------ Supplied records

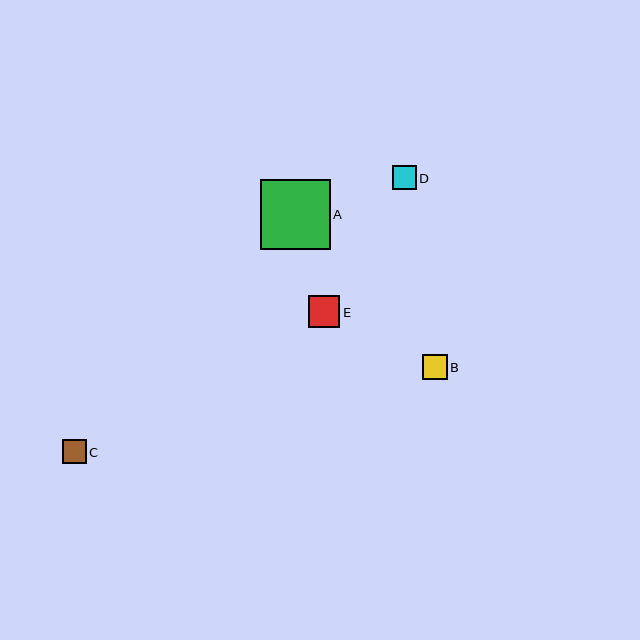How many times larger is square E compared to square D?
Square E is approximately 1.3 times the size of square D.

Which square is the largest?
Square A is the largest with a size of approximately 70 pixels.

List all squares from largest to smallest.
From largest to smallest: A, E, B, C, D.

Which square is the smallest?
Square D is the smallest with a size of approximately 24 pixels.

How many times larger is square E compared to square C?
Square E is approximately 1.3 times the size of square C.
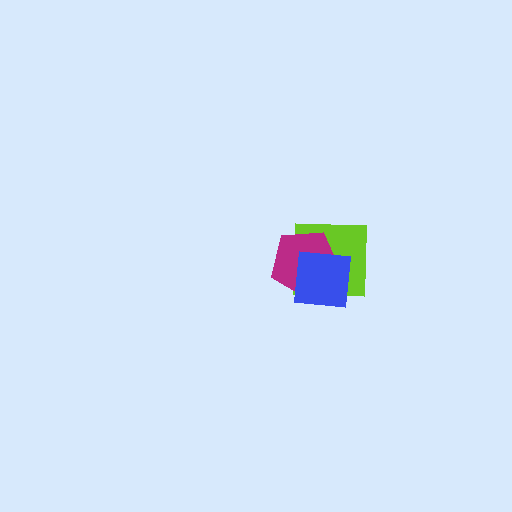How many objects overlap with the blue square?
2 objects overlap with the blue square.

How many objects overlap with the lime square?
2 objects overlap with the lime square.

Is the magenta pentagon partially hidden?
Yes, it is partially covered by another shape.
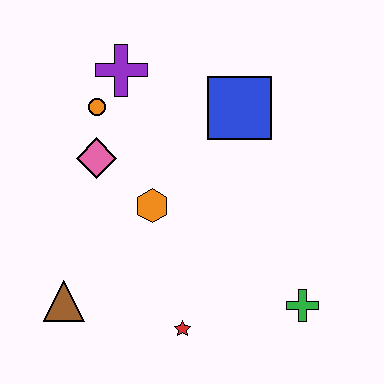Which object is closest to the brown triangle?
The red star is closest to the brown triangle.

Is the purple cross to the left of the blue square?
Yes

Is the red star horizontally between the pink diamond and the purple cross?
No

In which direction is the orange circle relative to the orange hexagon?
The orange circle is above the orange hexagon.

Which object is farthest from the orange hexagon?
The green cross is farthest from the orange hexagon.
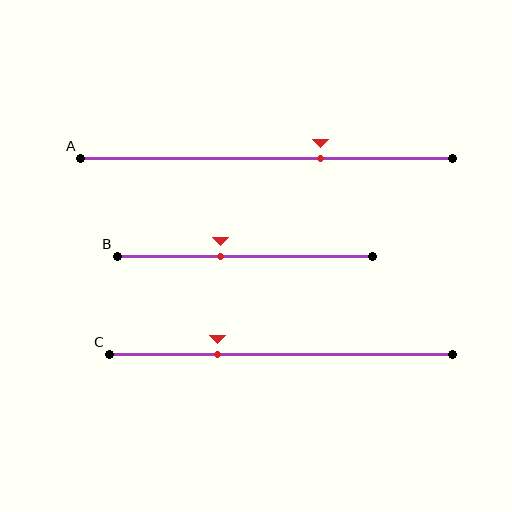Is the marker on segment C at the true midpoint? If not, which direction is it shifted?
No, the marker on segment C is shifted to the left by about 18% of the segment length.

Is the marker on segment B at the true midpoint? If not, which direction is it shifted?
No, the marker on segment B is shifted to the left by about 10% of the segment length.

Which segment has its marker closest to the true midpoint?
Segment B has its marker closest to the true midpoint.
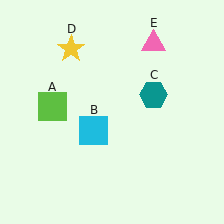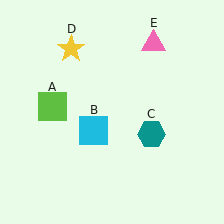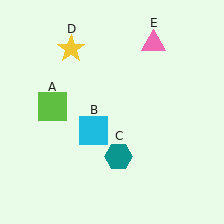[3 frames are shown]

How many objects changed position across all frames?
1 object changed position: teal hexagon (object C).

------------

● **Do this**:
Print the listing above in full, exactly as written. Omit any pictures.

● **Task output**:
How many times larger is square E compared to square D?
Square E is approximately 1.3 times the size of square D.

Which square is the largest?
Square A is the largest with a size of approximately 70 pixels.

List all squares from largest to smallest.
From largest to smallest: A, E, B, C, D.

Which square is the smallest?
Square D is the smallest with a size of approximately 24 pixels.

How many times larger is square E compared to square C?
Square E is approximately 1.3 times the size of square C.
How many objects overlap with the blue square?
2 objects overlap with the blue square.

How many objects overlap with the lime square?
2 objects overlap with the lime square.

Is the magenta pentagon partially hidden?
Yes, it is partially covered by another shape.
Which object is closest to the brown triangle?
The red star is closest to the brown triangle.

Is the purple cross to the left of the blue square?
Yes

Is the red star horizontally between the pink diamond and the purple cross?
No

In which direction is the orange circle relative to the orange hexagon?
The orange circle is above the orange hexagon.

Which object is farthest from the orange hexagon?
The green cross is farthest from the orange hexagon.
Is the marker on segment C at the true midpoint? If not, which direction is it shifted?
No, the marker on segment C is shifted to the left by about 18% of the segment length.

Is the marker on segment B at the true midpoint? If not, which direction is it shifted?
No, the marker on segment B is shifted to the left by about 10% of the segment length.

Which segment has its marker closest to the true midpoint?
Segment B has its marker closest to the true midpoint.
[3 frames are shown]

How many objects changed position across all frames?
1 object changed position: teal hexagon (object C).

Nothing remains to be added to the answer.